▶ **TASK**: Quote the lines below from the one containing "How many distinct" to the final line, both ends included; exclude the pictures.
— Begin THE RECORDS —
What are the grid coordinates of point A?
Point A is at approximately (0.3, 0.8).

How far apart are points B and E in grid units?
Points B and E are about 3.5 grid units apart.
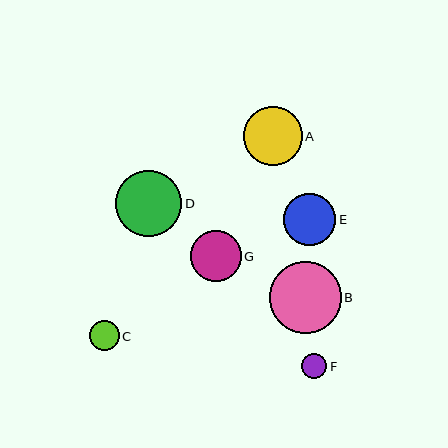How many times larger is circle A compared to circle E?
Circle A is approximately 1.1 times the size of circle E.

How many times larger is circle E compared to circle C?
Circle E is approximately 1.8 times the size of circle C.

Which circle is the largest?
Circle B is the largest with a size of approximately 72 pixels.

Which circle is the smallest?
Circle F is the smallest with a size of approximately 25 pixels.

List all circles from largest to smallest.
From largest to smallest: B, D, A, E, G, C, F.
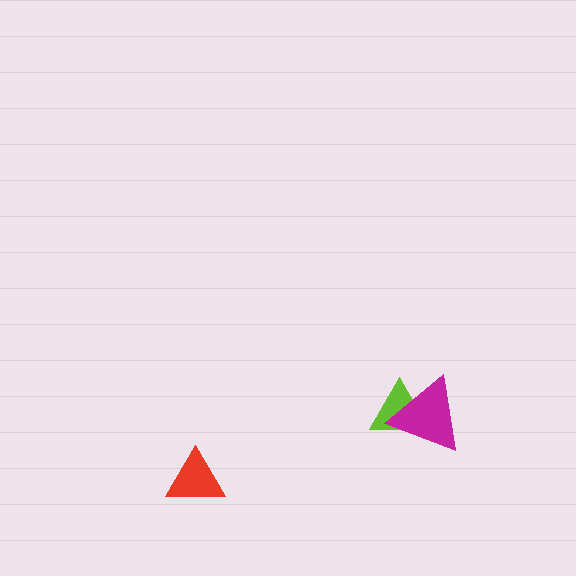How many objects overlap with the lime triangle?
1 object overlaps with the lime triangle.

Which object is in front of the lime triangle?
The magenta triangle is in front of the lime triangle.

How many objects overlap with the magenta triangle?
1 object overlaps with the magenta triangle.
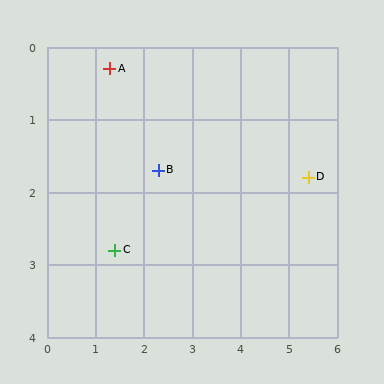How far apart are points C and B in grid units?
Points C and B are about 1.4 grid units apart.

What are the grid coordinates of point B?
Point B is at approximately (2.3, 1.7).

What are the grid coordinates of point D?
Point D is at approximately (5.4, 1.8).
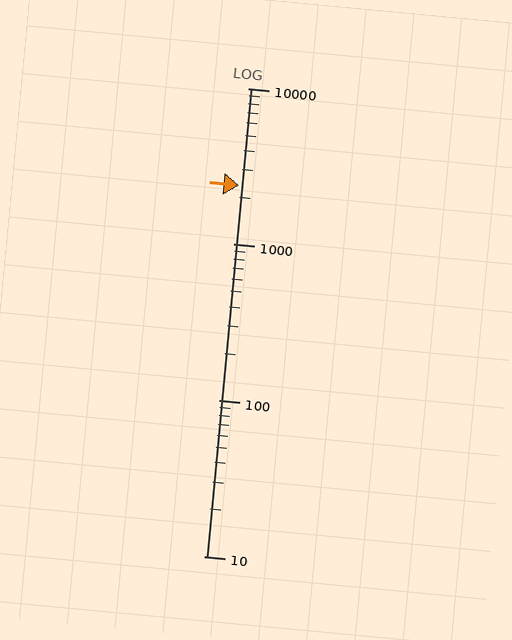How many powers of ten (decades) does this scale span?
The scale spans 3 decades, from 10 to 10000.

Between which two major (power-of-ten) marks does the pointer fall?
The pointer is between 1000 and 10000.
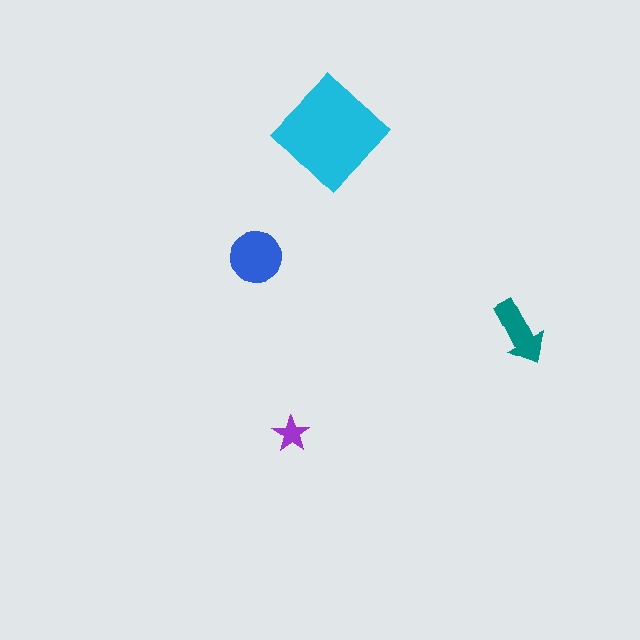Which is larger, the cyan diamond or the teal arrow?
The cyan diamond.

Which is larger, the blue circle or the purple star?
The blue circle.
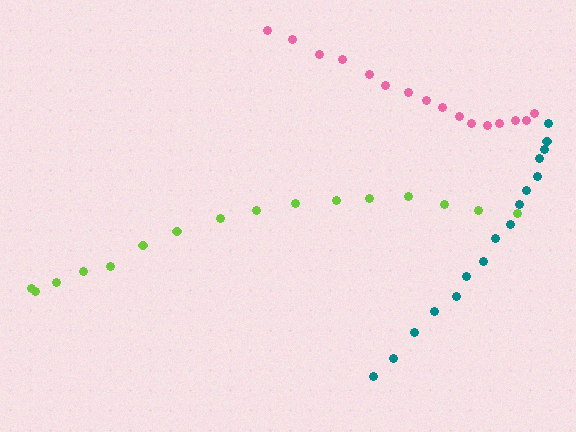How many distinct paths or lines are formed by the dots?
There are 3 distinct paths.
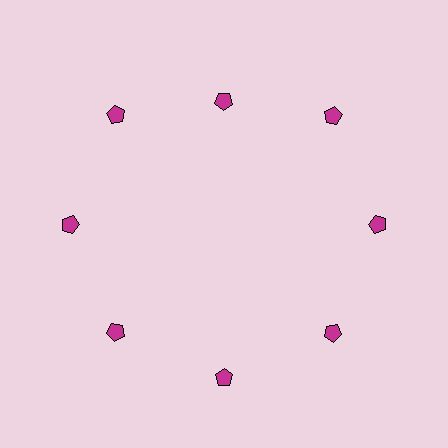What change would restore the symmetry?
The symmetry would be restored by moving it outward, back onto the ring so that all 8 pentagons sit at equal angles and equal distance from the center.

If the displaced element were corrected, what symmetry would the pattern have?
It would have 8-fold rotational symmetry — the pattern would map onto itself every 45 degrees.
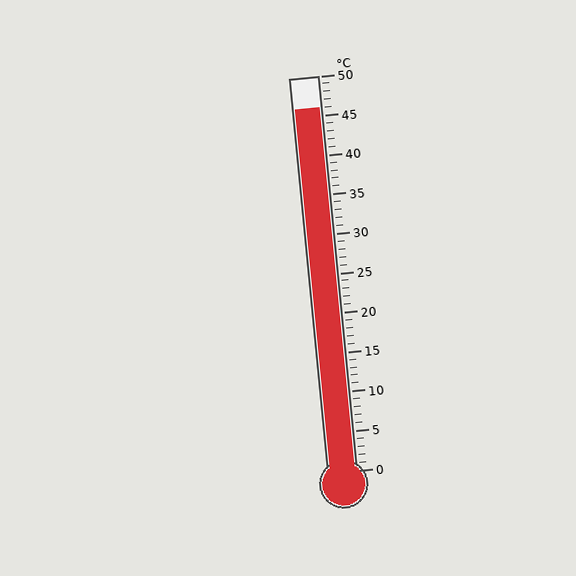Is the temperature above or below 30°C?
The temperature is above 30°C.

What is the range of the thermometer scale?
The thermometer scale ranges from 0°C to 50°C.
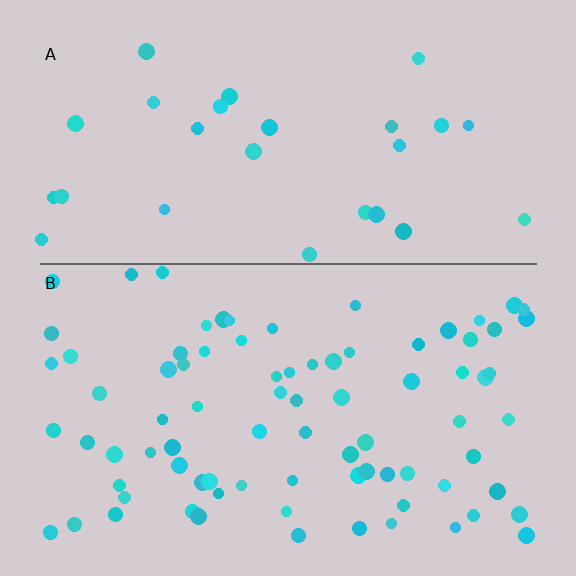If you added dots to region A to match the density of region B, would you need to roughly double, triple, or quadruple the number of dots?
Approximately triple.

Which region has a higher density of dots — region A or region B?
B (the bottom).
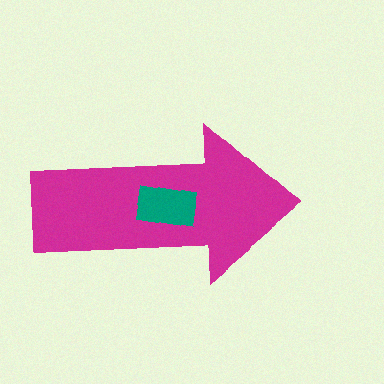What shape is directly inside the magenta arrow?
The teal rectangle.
— End THE RECORDS —
▶ **EXERCISE RESPONSE**:
How many distinct paths or lines are formed by the dots?
There are 3 distinct paths.
What change would restore the symmetry?
The symmetry would be restored by moving it outward, back onto the ring so that all 8 pentagons sit at equal angles and equal distance from the center.

If the displaced element were corrected, what symmetry would the pattern have?
It would have 8-fold rotational symmetry — the pattern would map onto itself every 45 degrees.
Is the temperature above or below 30°C?
The temperature is above 30°C.

What is the range of the thermometer scale?
The thermometer scale ranges from 0°C to 50°C.
If you added dots to region A to match the density of region B, would you need to roughly double, triple, or quadruple the number of dots?
Approximately triple.

Which region has a higher density of dots — region A or region B?
B (the bottom).
What shape is directly inside the magenta arrow?
The teal rectangle.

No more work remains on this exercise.